[Synthetic geometry question rows]
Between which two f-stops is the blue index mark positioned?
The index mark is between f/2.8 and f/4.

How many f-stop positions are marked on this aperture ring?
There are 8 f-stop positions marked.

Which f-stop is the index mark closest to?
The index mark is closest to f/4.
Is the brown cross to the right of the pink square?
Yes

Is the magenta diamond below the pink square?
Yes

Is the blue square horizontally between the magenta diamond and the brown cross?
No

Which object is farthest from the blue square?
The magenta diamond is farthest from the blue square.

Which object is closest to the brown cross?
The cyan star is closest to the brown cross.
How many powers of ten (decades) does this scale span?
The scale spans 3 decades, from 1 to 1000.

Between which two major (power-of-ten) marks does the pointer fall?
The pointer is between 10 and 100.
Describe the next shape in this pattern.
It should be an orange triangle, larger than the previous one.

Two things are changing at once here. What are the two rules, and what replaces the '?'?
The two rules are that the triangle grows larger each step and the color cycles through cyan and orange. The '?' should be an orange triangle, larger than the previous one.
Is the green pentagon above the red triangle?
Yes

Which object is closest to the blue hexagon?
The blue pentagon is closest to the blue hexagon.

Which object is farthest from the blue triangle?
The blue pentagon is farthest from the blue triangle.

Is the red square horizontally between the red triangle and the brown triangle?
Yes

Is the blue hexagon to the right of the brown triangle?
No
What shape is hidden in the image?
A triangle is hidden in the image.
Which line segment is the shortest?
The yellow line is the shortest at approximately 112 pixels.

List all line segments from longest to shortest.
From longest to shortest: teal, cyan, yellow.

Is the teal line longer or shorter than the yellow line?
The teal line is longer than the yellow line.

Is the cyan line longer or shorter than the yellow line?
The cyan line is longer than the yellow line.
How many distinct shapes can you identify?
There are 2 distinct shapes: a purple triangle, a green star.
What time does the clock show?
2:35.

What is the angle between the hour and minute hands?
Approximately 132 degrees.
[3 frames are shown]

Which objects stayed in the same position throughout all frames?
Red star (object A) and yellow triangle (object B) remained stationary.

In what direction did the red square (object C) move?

§ **GOAL**
Every line above should be written out again exactly as it stands.

§ **TASK RESULT**
Between which two f-stops is the blue index mark positioned?
The index mark is between f/2.8 and f/4.

How many f-stop positions are marked on this aperture ring?
There are 8 f-stop positions marked.

Which f-stop is the index mark closest to?
The index mark is closest to f/4.
Is the brown cross to the right of the pink square?
Yes

Is the magenta diamond below the pink square?
Yes

Is the blue square horizontally between the magenta diamond and the brown cross?
No

Which object is farthest from the blue square?
The magenta diamond is farthest from the blue square.

Which object is closest to the brown cross?
The cyan star is closest to the brown cross.
How many powers of ten (decades) does this scale span?
The scale spans 3 decades, from 1 to 1000.

Between which two major (power-of-ten) marks does the pointer fall?
The pointer is between 10 and 100.
Describe the next shape in this pattern.
It should be an orange triangle, larger than the previous one.

Two things are changing at once here. What are the two rules, and what replaces the '?'?
The two rules are that the triangle grows larger each step and the color cycles through cyan and orange. The '?' should be an orange triangle, larger than the previous one.
Is the green pentagon above the red triangle?
Yes

Which object is closest to the blue hexagon?
The blue pentagon is closest to the blue hexagon.

Which object is farthest from the blue triangle?
The blue pentagon is farthest from the blue triangle.

Is the red square horizontally between the red triangle and the brown triangle?
Yes

Is the blue hexagon to the right of the brown triangle?
No
What shape is hidden in the image?
A triangle is hidden in the image.
Which line segment is the shortest?
The yellow line is the shortest at approximately 112 pixels.

List all line segments from longest to shortest.
From longest to shortest: teal, cyan, yellow.

Is the teal line longer or shorter than the yellow line?
The teal line is longer than the yellow line.

Is the cyan line longer or shorter than the yellow line?
The cyan line is longer than the yellow line.
How many distinct shapes can you identify?
There are 2 distinct shapes: a purple triangle, a green star.
What time does the clock show?
2:35.

What is the angle between the hour and minute hands?
Approximately 132 degrees.
[3 frames are shown]

Which objects stayed in the same position throughout all frames?
Red star (object A) and yellow triangle (object B) remained stationary.

In what direction did the red square (object C) move?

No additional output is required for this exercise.